Exercise aim.
In the data below, restate exactly the lines from the one with "Is the red square partially hidden?" to the final line, both included, but not the pictures.

[Questions about pictured shapes]
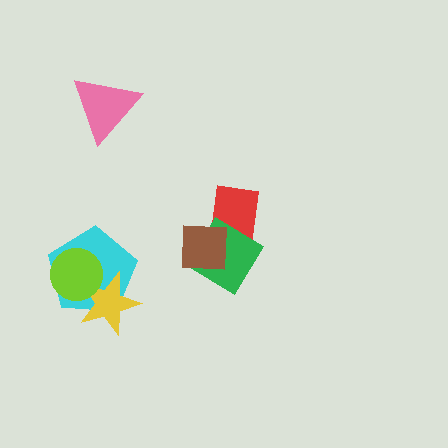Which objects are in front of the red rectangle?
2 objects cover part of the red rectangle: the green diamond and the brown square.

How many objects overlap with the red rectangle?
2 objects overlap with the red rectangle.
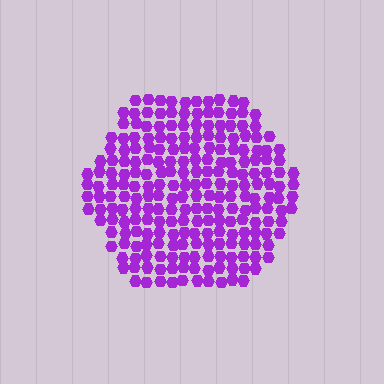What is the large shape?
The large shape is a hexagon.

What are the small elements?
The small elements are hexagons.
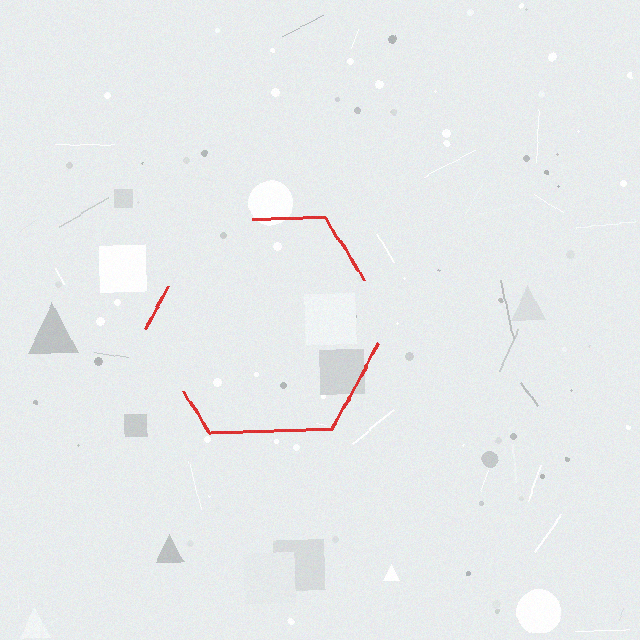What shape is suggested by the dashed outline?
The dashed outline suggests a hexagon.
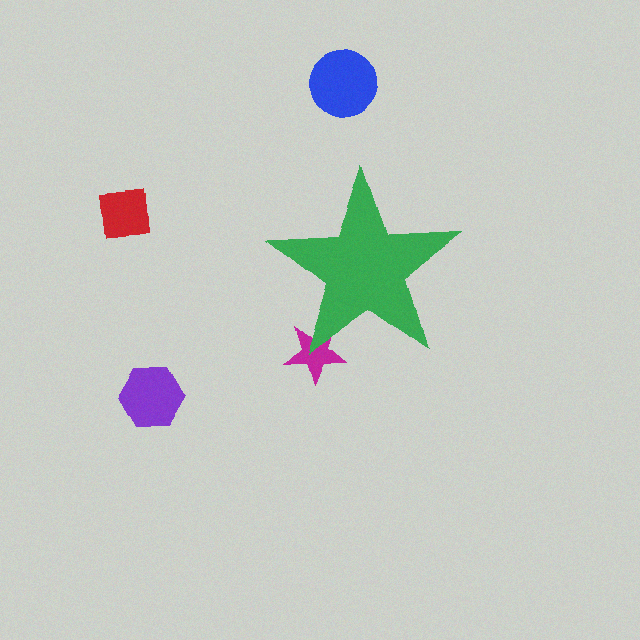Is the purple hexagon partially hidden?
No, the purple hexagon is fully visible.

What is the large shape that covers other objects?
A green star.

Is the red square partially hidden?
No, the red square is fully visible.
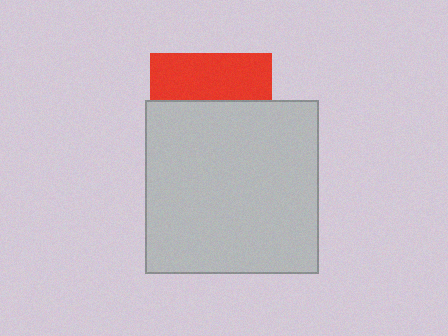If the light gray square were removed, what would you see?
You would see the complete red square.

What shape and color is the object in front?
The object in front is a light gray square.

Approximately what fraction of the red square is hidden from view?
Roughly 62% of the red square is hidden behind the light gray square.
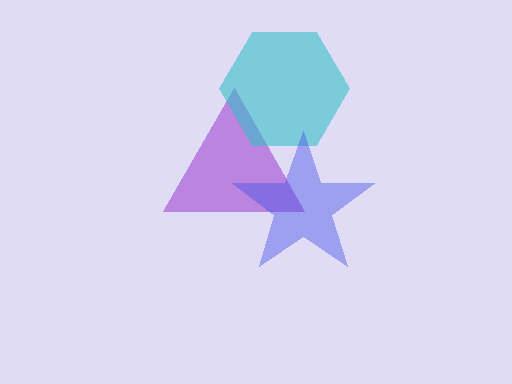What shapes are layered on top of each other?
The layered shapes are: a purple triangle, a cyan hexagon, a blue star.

Final result.
Is the red square partially hidden?
No, the red square is fully visible.
If the light gray square were removed, what would you see?
You would see the complete red square.

What shape and color is the object in front?
The object in front is a light gray square.

Approximately what fraction of the red square is hidden from view?
Roughly 62% of the red square is hidden behind the light gray square.
What shapes are layered on top of each other?
The layered shapes are: a purple triangle, a cyan hexagon, a blue star.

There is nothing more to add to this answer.